- [Records provided]:
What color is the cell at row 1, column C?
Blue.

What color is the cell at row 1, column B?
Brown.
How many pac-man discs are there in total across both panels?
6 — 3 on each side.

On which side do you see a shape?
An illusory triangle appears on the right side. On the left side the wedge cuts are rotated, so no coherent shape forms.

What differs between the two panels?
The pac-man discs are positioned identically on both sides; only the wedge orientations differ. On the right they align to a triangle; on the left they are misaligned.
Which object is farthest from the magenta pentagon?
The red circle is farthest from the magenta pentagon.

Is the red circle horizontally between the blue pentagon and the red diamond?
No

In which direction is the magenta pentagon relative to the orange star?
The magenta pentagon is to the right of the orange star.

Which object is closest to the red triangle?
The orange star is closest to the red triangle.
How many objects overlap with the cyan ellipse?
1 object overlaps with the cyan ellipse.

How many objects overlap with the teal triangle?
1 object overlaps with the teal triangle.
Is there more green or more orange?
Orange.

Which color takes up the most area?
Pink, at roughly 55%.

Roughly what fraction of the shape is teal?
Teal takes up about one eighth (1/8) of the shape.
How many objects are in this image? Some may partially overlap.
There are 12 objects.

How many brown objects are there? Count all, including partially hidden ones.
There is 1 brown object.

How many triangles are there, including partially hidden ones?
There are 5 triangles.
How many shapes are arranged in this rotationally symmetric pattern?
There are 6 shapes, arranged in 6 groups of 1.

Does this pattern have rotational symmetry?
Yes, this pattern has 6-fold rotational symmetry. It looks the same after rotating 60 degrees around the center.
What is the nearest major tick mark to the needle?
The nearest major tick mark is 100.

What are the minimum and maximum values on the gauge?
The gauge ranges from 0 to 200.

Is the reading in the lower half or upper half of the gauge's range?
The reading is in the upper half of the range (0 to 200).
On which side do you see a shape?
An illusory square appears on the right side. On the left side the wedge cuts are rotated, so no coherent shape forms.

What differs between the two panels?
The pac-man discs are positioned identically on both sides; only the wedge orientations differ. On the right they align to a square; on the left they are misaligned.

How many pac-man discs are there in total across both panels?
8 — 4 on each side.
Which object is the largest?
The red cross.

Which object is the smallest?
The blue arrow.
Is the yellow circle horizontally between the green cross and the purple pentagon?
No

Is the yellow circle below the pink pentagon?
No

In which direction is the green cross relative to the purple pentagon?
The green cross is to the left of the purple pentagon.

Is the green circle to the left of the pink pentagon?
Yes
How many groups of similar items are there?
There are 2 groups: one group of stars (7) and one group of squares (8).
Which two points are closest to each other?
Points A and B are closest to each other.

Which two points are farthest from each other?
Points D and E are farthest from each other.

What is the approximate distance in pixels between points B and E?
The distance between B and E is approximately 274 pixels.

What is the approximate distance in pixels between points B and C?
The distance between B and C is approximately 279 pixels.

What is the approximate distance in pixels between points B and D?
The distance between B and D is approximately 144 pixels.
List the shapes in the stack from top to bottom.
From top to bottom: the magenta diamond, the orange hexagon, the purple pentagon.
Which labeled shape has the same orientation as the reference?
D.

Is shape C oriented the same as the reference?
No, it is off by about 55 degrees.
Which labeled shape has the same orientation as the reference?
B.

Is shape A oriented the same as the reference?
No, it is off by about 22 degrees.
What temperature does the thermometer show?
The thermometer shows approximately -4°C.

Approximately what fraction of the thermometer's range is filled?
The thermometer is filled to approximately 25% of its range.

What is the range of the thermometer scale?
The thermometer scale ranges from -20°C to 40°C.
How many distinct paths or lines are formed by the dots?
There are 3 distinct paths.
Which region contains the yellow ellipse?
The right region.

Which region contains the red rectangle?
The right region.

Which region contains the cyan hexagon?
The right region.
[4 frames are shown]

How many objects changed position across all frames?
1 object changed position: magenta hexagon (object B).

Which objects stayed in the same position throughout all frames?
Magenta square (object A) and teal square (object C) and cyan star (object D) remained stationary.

- [What this task involves]:
Set every line of the listing down word for word.

- [Solution to the problem]:
What color is the cell at row 1, column C?
Blue.

What color is the cell at row 1, column B?
Brown.
How many pac-man discs are there in total across both panels?
6 — 3 on each side.

On which side do you see a shape?
An illusory triangle appears on the right side. On the left side the wedge cuts are rotated, so no coherent shape forms.

What differs between the two panels?
The pac-man discs are positioned identically on both sides; only the wedge orientations differ. On the right they align to a triangle; on the left they are misaligned.
Which object is farthest from the magenta pentagon?
The red circle is farthest from the magenta pentagon.

Is the red circle horizontally between the blue pentagon and the red diamond?
No

In which direction is the magenta pentagon relative to the orange star?
The magenta pentagon is to the right of the orange star.

Which object is closest to the red triangle?
The orange star is closest to the red triangle.
How many objects overlap with the cyan ellipse?
1 object overlaps with the cyan ellipse.

How many objects overlap with the teal triangle?
1 object overlaps with the teal triangle.
Is there more green or more orange?
Orange.

Which color takes up the most area?
Pink, at roughly 55%.

Roughly what fraction of the shape is teal?
Teal takes up about one eighth (1/8) of the shape.
How many objects are in this image? Some may partially overlap.
There are 12 objects.

How many brown objects are there? Count all, including partially hidden ones.
There is 1 brown object.

How many triangles are there, including partially hidden ones?
There are 5 triangles.
How many shapes are arranged in this rotationally symmetric pattern?
There are 6 shapes, arranged in 6 groups of 1.

Does this pattern have rotational symmetry?
Yes, this pattern has 6-fold rotational symmetry. It looks the same after rotating 60 degrees around the center.
What is the nearest major tick mark to the needle?
The nearest major tick mark is 100.

What are the minimum and maximum values on the gauge?
The gauge ranges from 0 to 200.

Is the reading in the lower half or upper half of the gauge's range?
The reading is in the upper half of the range (0 to 200).
On which side do you see a shape?
An illusory square appears on the right side. On the left side the wedge cuts are rotated, so no coherent shape forms.

What differs between the two panels?
The pac-man discs are positioned identically on both sides; only the wedge orientations differ. On the right they align to a square; on the left they are misaligned.

How many pac-man discs are there in total across both panels?
8 — 4 on each side.
Which object is the largest?
The red cross.

Which object is the smallest?
The blue arrow.
Is the yellow circle horizontally between the green cross and the purple pentagon?
No

Is the yellow circle below the pink pentagon?
No

In which direction is the green cross relative to the purple pentagon?
The green cross is to the left of the purple pentagon.

Is the green circle to the left of the pink pentagon?
Yes
How many groups of similar items are there?
There are 2 groups: one group of stars (7) and one group of squares (8).
Which two points are closest to each other?
Points A and B are closest to each other.

Which two points are farthest from each other?
Points D and E are farthest from each other.

What is the approximate distance in pixels between points B and E?
The distance between B and E is approximately 274 pixels.

What is the approximate distance in pixels between points B and C?
The distance between B and C is approximately 279 pixels.

What is the approximate distance in pixels between points B and D?
The distance between B and D is approximately 144 pixels.
List the shapes in the stack from top to bottom.
From top to bottom: the magenta diamond, the orange hexagon, the purple pentagon.
Which labeled shape has the same orientation as the reference?
D.

Is shape C oriented the same as the reference?
No, it is off by about 55 degrees.
Which labeled shape has the same orientation as the reference?
B.

Is shape A oriented the same as the reference?
No, it is off by about 22 degrees.
What temperature does the thermometer show?
The thermometer shows approximately -4°C.

Approximately what fraction of the thermometer's range is filled?
The thermometer is filled to approximately 25% of its range.

What is the range of the thermometer scale?
The thermometer scale ranges from -20°C to 40°C.
How many distinct paths or lines are formed by the dots?
There are 3 distinct paths.
Which region contains the yellow ellipse?
The right region.

Which region contains the red rectangle?
The right region.

Which region contains the cyan hexagon?
The right region.
[4 frames are shown]

How many objects changed position across all frames?
1 object changed position: magenta hexagon (object B).

Which objects stayed in the same position throughout all frames?
Magenta square (object A) and teal square (object C) and cyan star (object D) remained stationary.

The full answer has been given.